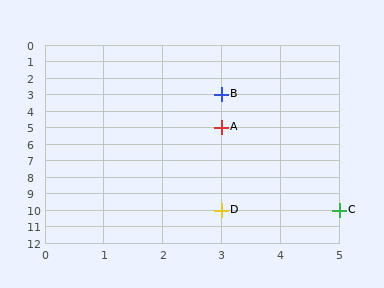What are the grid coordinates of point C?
Point C is at grid coordinates (5, 10).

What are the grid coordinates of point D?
Point D is at grid coordinates (3, 10).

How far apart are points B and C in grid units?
Points B and C are 2 columns and 7 rows apart (about 7.3 grid units diagonally).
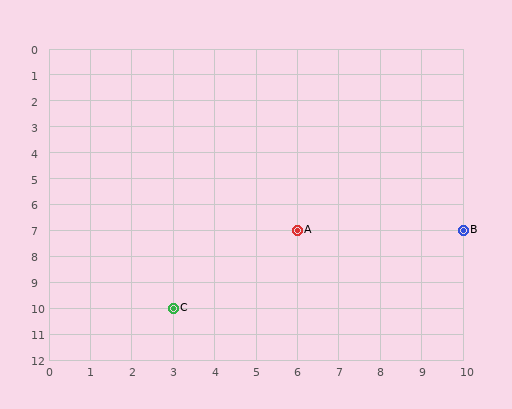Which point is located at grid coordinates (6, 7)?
Point A is at (6, 7).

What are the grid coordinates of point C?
Point C is at grid coordinates (3, 10).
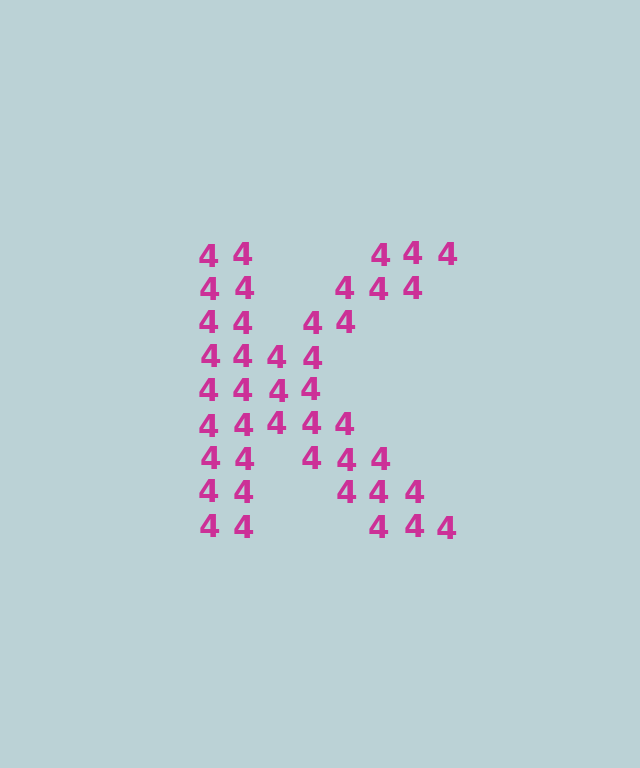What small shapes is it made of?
It is made of small digit 4's.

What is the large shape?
The large shape is the letter K.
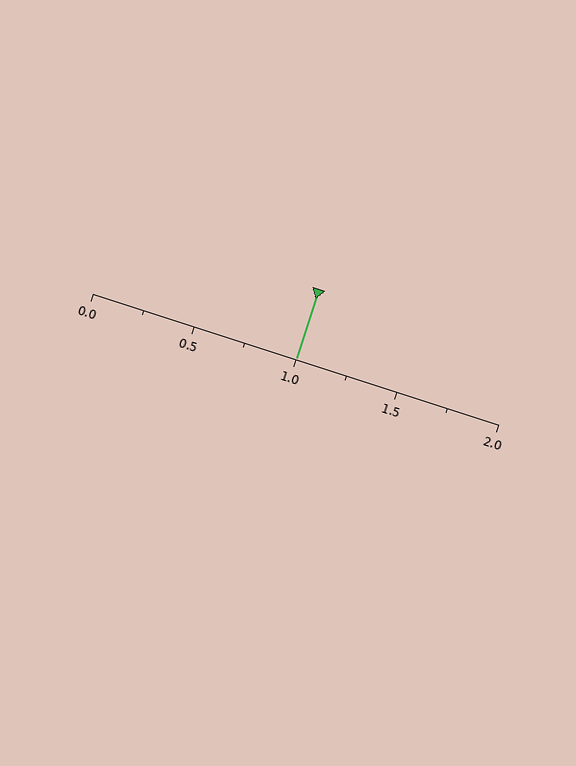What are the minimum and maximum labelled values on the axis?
The axis runs from 0.0 to 2.0.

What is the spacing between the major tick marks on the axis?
The major ticks are spaced 0.5 apart.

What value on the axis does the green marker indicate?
The marker indicates approximately 1.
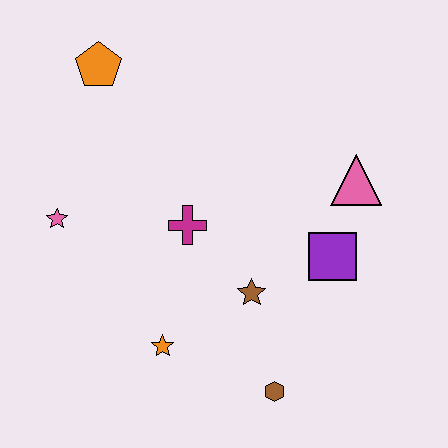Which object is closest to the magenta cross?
The brown star is closest to the magenta cross.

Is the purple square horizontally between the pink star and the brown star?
No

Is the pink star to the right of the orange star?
No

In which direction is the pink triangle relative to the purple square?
The pink triangle is above the purple square.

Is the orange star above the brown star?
No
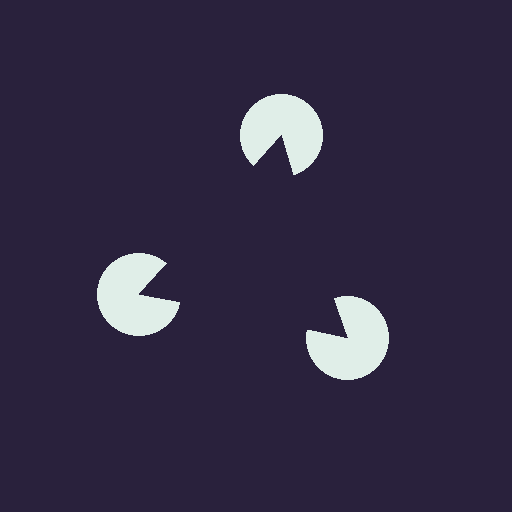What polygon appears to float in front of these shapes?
An illusory triangle — its edges are inferred from the aligned wedge cuts in the pac-man discs, not physically drawn.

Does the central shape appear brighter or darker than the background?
It typically appears slightly darker than the background, even though no actual brightness change is drawn.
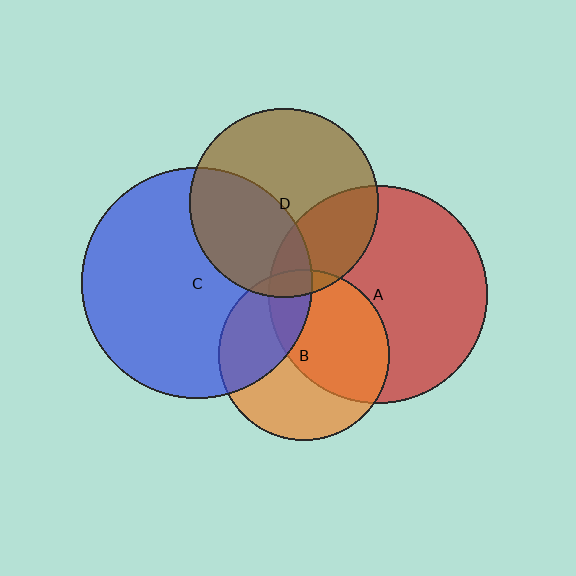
• • • •
WHAT THE EXERCISE ASKS:
The copy should hold exactly the lines from the line containing "What are the minimum" through the end of the data, both ends included, and no pictures.

SOLVED PROBLEM:
What are the minimum and maximum labelled values on the axis?
The axis runs from 0.0 to 2.0.

What is the spacing between the major tick marks on the axis?
The major ticks are spaced 0.5 apart.

What value on the axis does the green marker indicate?
The marker indicates approximately 1.
Which object is closest to the magenta cross?
The brown star is closest to the magenta cross.

Is the purple square horizontally between the pink star and the brown star?
No

Is the pink star to the right of the orange star?
No

In which direction is the pink triangle relative to the purple square?
The pink triangle is above the purple square.

Is the orange star above the brown star?
No
What polygon appears to float in front of these shapes?
An illusory triangle — its edges are inferred from the aligned wedge cuts in the pac-man discs, not physically drawn.

Does the central shape appear brighter or darker than the background?
It typically appears slightly darker than the background, even though no actual brightness change is drawn.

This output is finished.